━━━ GIVEN RECORDS ━━━
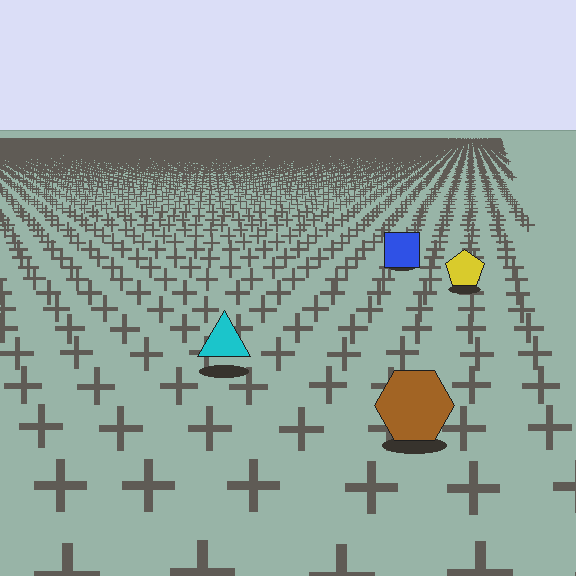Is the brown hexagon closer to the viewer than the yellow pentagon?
Yes. The brown hexagon is closer — you can tell from the texture gradient: the ground texture is coarser near it.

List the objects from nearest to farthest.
From nearest to farthest: the brown hexagon, the cyan triangle, the yellow pentagon, the blue square.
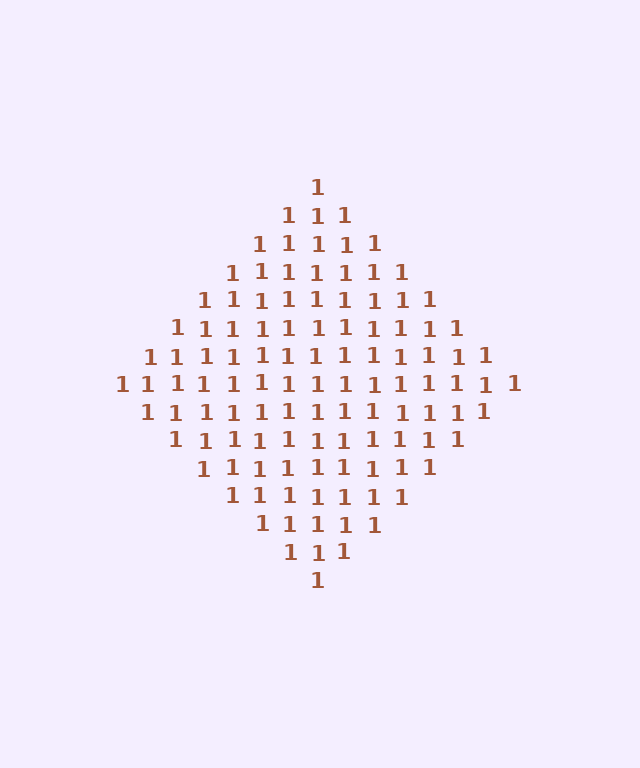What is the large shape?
The large shape is a diamond.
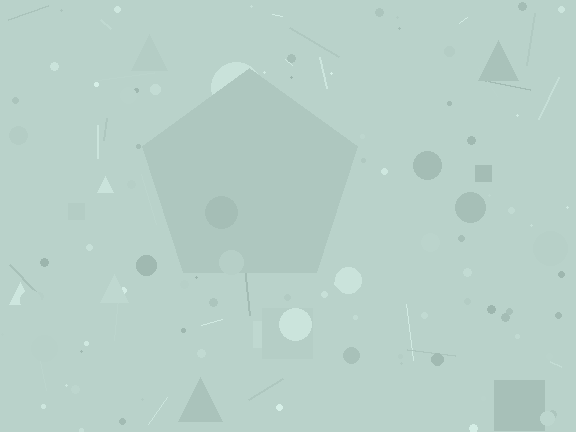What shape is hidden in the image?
A pentagon is hidden in the image.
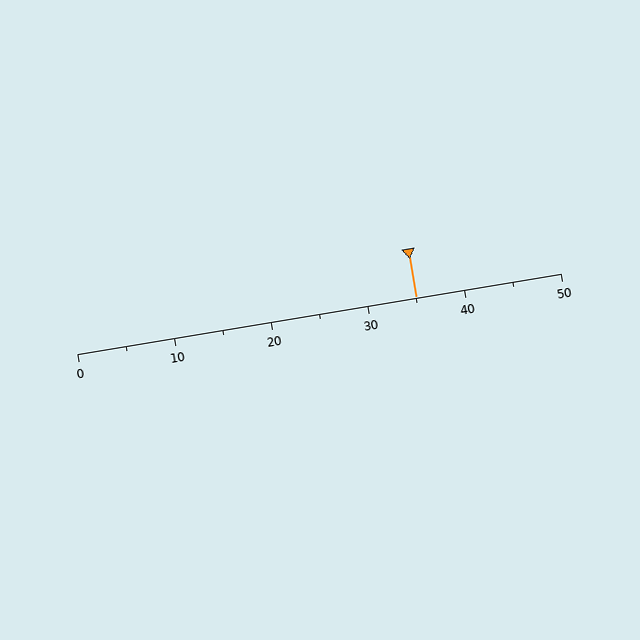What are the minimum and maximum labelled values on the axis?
The axis runs from 0 to 50.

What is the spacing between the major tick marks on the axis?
The major ticks are spaced 10 apart.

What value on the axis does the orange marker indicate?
The marker indicates approximately 35.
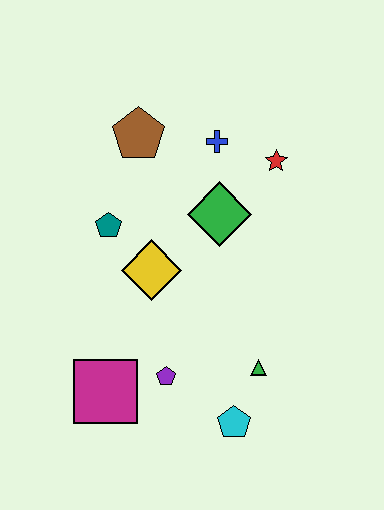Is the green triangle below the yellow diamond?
Yes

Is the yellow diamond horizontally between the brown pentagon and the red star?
Yes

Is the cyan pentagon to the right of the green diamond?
Yes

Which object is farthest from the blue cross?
The cyan pentagon is farthest from the blue cross.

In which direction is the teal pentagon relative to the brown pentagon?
The teal pentagon is below the brown pentagon.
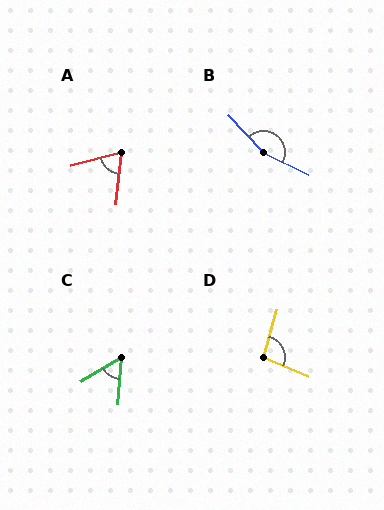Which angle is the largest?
B, at approximately 159 degrees.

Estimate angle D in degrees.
Approximately 97 degrees.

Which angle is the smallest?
C, at approximately 55 degrees.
━━━
TASK TO CARRY OUT: Quote every record above exactly, omitting any pictures they contain.

FINISHED EXERCISE:
Is the brown hexagon closer to the viewer than the yellow pentagon?
Yes. The brown hexagon is closer — you can tell from the texture gradient: the ground texture is coarser near it.

List the objects from nearest to farthest.
From nearest to farthest: the brown hexagon, the cyan triangle, the yellow pentagon, the blue square.
What is the large shape?
The large shape is a diamond.
What shape is hidden in the image?
A pentagon is hidden in the image.
What are the minimum and maximum labelled values on the axis?
The axis runs from 0 to 50.

What is the spacing between the major tick marks on the axis?
The major ticks are spaced 10 apart.

What value on the axis does the orange marker indicate?
The marker indicates approximately 35.
Is the green triangle below the yellow diamond?
Yes

Is the yellow diamond horizontally between the brown pentagon and the red star?
Yes

Is the cyan pentagon to the right of the green diamond?
Yes

Which object is farthest from the blue cross?
The cyan pentagon is farthest from the blue cross.

In which direction is the teal pentagon relative to the brown pentagon?
The teal pentagon is below the brown pentagon.
Which angle is the largest?
B, at approximately 159 degrees.

Estimate angle D in degrees.
Approximately 97 degrees.

Which angle is the smallest?
C, at approximately 55 degrees.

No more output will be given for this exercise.